Entries taken from a collection:
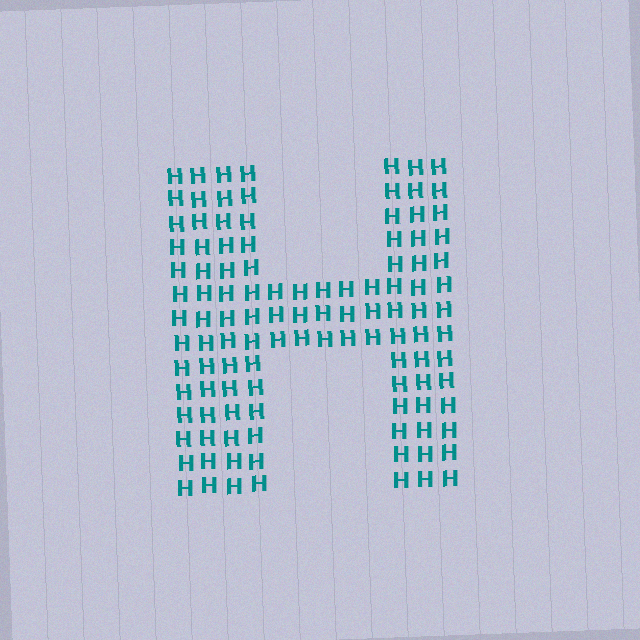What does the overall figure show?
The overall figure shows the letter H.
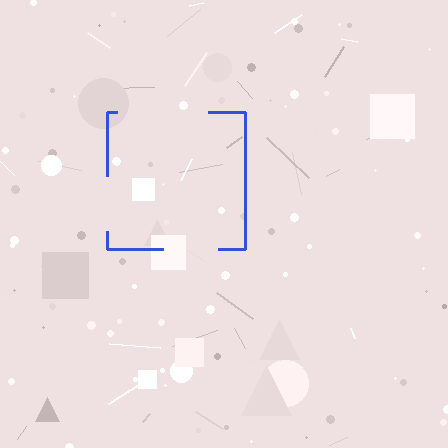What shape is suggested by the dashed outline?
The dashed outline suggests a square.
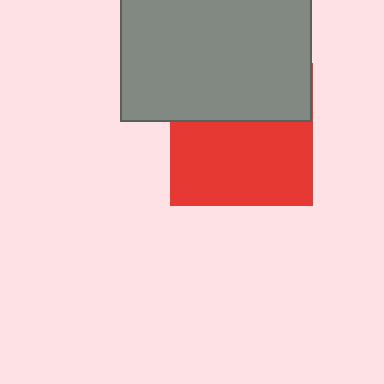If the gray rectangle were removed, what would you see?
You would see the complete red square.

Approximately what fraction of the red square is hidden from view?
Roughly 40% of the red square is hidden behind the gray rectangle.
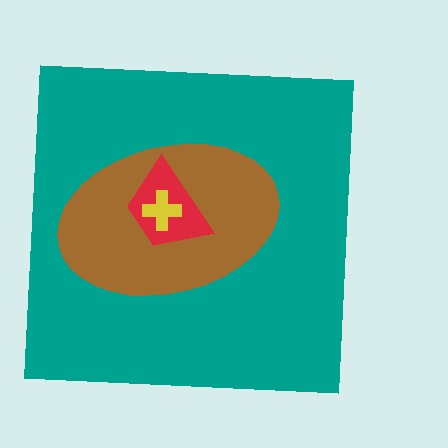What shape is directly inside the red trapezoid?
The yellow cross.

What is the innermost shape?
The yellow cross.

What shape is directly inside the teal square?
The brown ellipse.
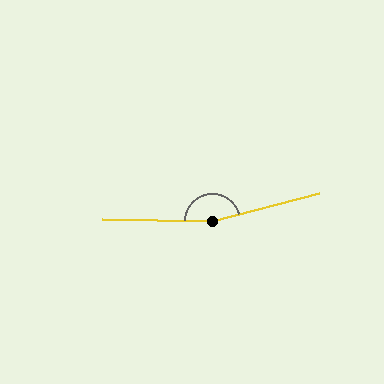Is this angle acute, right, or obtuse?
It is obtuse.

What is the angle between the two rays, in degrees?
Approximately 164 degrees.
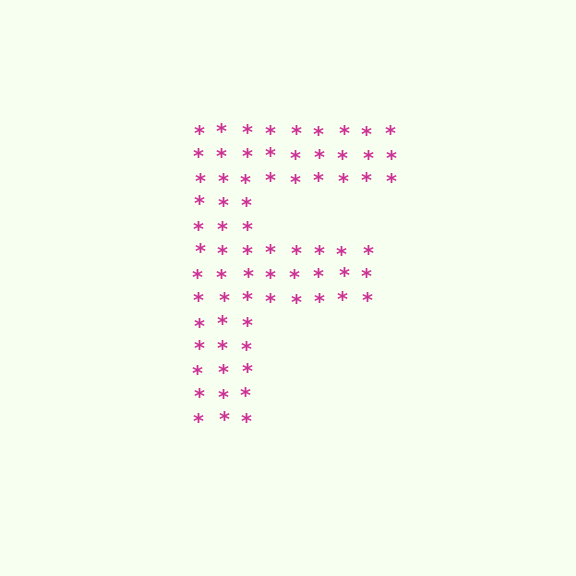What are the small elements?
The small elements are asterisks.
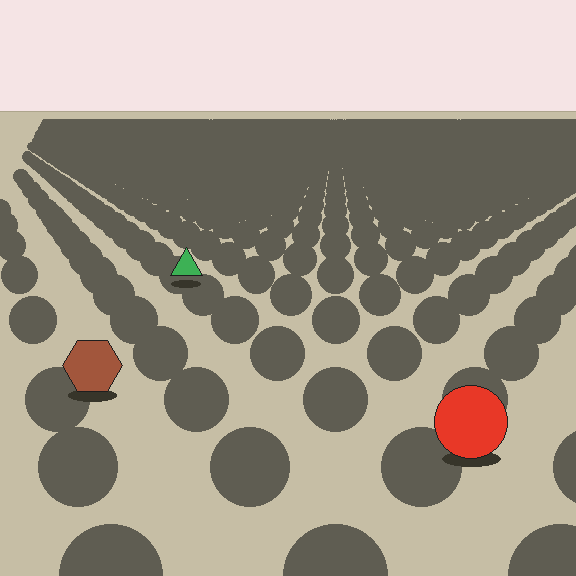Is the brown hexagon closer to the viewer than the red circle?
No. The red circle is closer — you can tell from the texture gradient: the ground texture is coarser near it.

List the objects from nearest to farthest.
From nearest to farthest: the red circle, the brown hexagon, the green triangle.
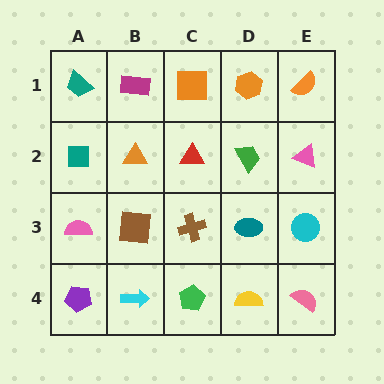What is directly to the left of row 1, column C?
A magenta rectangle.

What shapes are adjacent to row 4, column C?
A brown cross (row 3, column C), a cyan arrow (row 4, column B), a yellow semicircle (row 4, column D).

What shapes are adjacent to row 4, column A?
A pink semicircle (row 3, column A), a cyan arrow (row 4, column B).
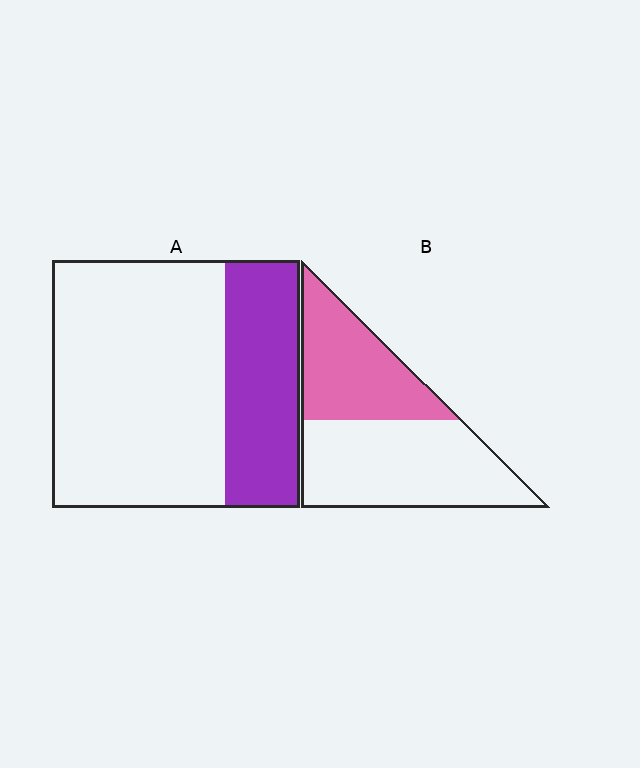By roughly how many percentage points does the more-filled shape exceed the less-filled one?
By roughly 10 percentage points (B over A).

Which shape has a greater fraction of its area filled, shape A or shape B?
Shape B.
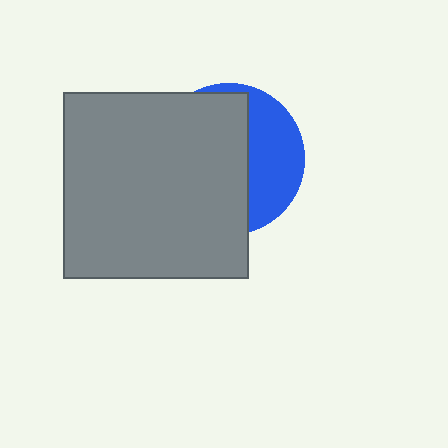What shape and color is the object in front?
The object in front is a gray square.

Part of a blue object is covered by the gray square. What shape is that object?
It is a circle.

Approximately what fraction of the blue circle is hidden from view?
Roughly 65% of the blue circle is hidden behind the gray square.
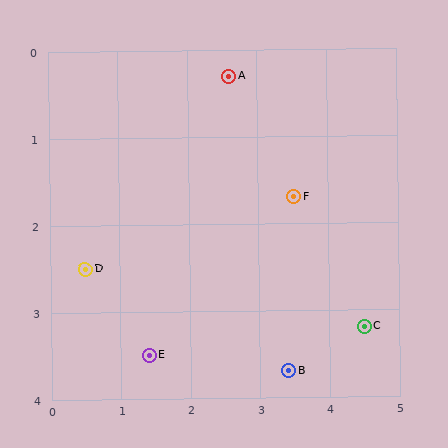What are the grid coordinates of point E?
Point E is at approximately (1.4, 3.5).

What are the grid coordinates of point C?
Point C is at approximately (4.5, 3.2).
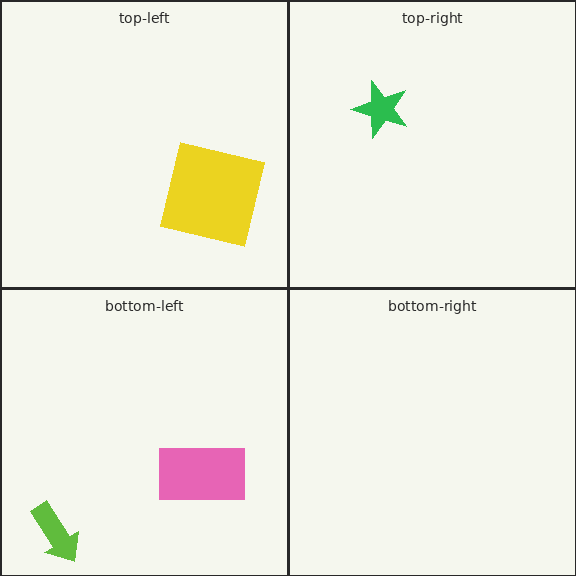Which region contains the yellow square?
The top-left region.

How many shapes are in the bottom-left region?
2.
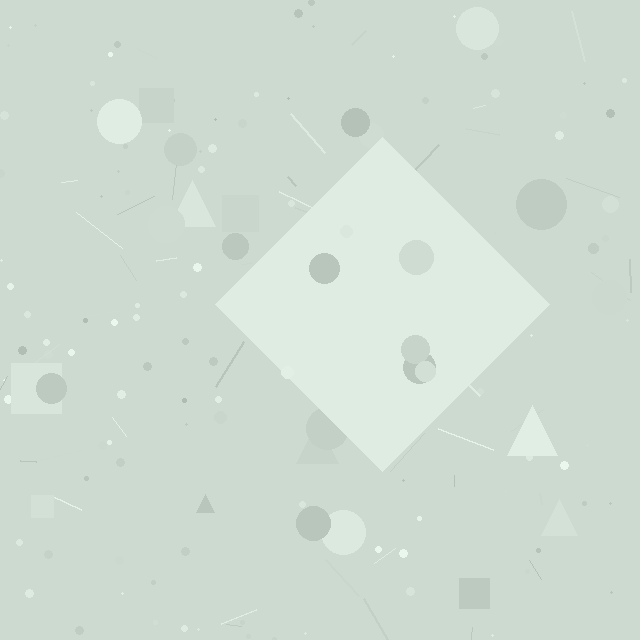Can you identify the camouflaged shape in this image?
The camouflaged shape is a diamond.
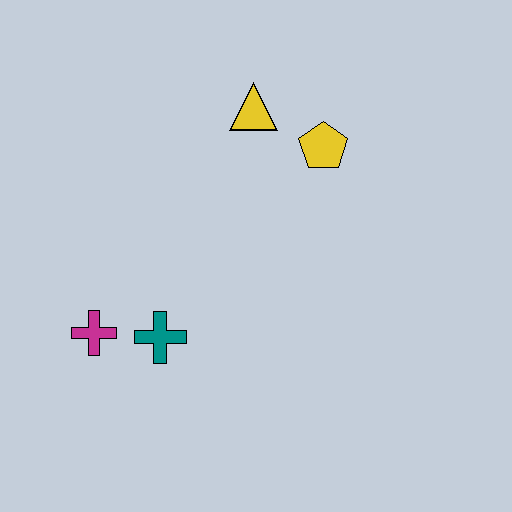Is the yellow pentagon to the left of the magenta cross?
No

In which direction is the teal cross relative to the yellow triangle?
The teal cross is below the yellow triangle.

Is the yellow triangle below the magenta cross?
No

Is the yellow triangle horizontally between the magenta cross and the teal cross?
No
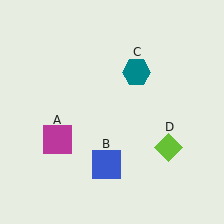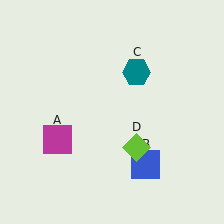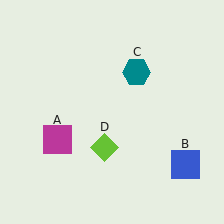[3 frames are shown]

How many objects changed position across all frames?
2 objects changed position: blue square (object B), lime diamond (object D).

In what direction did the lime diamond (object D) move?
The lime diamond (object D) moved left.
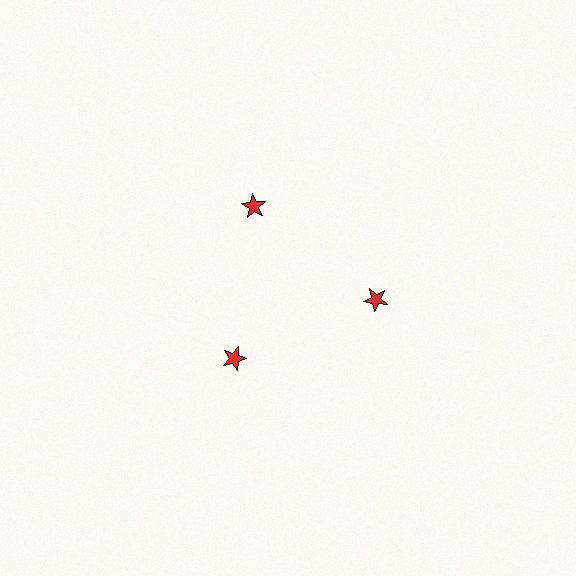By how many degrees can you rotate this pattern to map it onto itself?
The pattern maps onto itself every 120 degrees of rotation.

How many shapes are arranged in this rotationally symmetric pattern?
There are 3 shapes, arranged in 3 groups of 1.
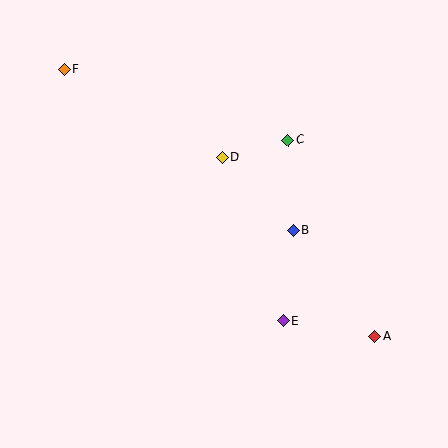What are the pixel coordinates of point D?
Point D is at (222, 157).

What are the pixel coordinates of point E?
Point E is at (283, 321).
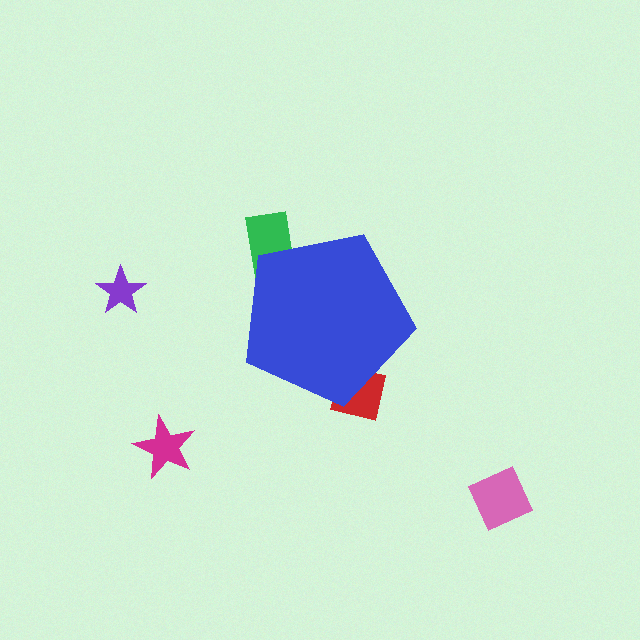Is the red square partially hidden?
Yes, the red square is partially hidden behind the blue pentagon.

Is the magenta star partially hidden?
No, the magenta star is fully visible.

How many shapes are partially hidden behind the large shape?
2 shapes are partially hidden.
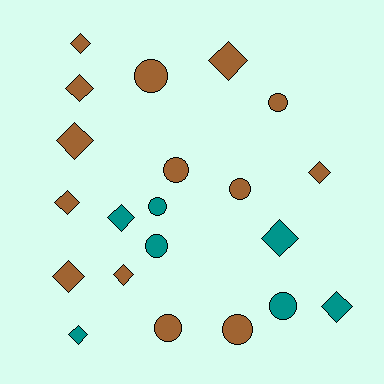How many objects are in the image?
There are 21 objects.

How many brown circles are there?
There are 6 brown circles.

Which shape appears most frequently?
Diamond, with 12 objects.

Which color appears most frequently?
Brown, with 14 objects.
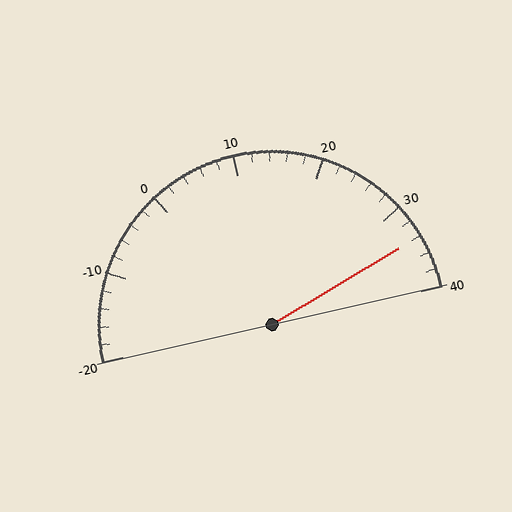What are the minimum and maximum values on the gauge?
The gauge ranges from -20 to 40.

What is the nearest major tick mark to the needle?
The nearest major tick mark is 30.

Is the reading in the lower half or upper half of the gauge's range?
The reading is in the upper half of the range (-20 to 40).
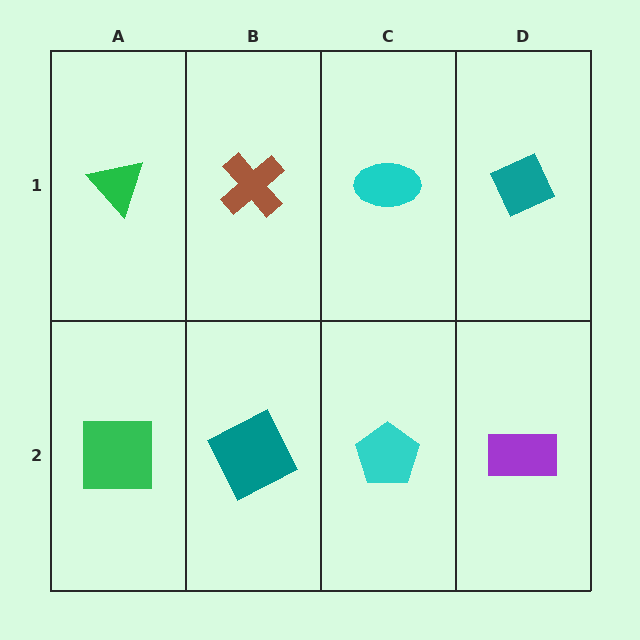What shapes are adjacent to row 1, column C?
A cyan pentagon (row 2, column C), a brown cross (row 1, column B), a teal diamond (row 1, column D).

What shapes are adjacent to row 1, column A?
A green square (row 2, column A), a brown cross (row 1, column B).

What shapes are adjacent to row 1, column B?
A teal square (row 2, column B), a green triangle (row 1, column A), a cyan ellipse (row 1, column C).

● Exercise instructions: Keep every word of the data as it is when you write it out, but drop the pictures.

● Solution for this problem:
What does the overall figure show?
The overall figure shows the letter H.
What shape is suggested by the dashed outline?
The dashed outline suggests a square.
If the gray rectangle were removed, what would you see?
You would see the complete red square.

Approximately what fraction of the red square is hidden from view?
Roughly 40% of the red square is hidden behind the gray rectangle.
What shape is directly inside the red trapezoid?
The yellow cross.

What is the innermost shape?
The yellow cross.

What shape is directly inside the teal square?
The brown ellipse.
Is this angle acute, right, or obtuse?
It is obtuse.

What is the angle between the two rays, in degrees?
Approximately 164 degrees.
What are the small elements?
The small elements are asterisks.
Is the brown hexagon closer to the viewer than the red circle?
No. The red circle is closer — you can tell from the texture gradient: the ground texture is coarser near it.

List the objects from nearest to farthest.
From nearest to farthest: the red circle, the brown hexagon, the green triangle.
What is directly to the left of row 1, column C?
A magenta rectangle.

What shapes are adjacent to row 4, column C?
A brown cross (row 3, column C), a cyan arrow (row 4, column B), a yellow semicircle (row 4, column D).

What shapes are adjacent to row 4, column A?
A pink semicircle (row 3, column A), a cyan arrow (row 4, column B).
By roughly how many percentage points does the more-filled shape exceed the less-filled one?
By roughly 10 percentage points (B over A).

Which shape has a greater fraction of its area filled, shape A or shape B?
Shape B.
What shape and color is the object in front?
The object in front is a gray square.

Part of a blue object is covered by the gray square. What shape is that object?
It is a circle.

Approximately what fraction of the blue circle is hidden from view?
Roughly 65% of the blue circle is hidden behind the gray square.
What are the grid coordinates of point E?
Point E is at approximately (1.4, 3.5).

What are the grid coordinates of point C?
Point C is at approximately (4.5, 3.2).
Which region contains the yellow square?
The top-left region.

How many shapes are in the bottom-left region?
2.
Can you identify the camouflaged shape in this image?
The camouflaged shape is a diamond.
Is the yellow pentagon to the left of the magenta cross?
No

In which direction is the teal cross relative to the yellow triangle?
The teal cross is below the yellow triangle.

Is the yellow triangle below the magenta cross?
No

Is the yellow triangle horizontally between the magenta cross and the teal cross?
No
[3 frames are shown]

How many objects changed position across all frames?
2 objects changed position: blue square (object B), lime diamond (object D).

In what direction did the lime diamond (object D) move?
The lime diamond (object D) moved left.
By how many degrees can you rotate this pattern to map it onto itself?
The pattern maps onto itself every 120 degrees of rotation.

How many shapes are arranged in this rotationally symmetric pattern?
There are 3 shapes, arranged in 3 groups of 1.
What are the pixel coordinates of point D?
Point D is at (222, 157).

What are the pixel coordinates of point E?
Point E is at (283, 321).
Is the red square partially hidden?
Yes, the red square is partially hidden behind the blue pentagon.

Is the magenta star partially hidden?
No, the magenta star is fully visible.

How many shapes are partially hidden behind the large shape?
2 shapes are partially hidden.
How many objects are in the image?
There are 21 objects.

How many brown circles are there?
There are 6 brown circles.

Which shape appears most frequently?
Diamond, with 12 objects.

Which color appears most frequently?
Brown, with 14 objects.
What are the minimum and maximum values on the gauge?
The gauge ranges from -20 to 40.

What is the nearest major tick mark to the needle?
The nearest major tick mark is 30.

Is the reading in the lower half or upper half of the gauge's range?
The reading is in the upper half of the range (-20 to 40).
What shapes are adjacent to row 1, column C?
A cyan pentagon (row 2, column C), a brown cross (row 1, column B), a teal diamond (row 1, column D).

What shapes are adjacent to row 1, column A?
A green square (row 2, column A), a brown cross (row 1, column B).

What shapes are adjacent to row 1, column B?
A teal square (row 2, column B), a green triangle (row 1, column A), a cyan ellipse (row 1, column C).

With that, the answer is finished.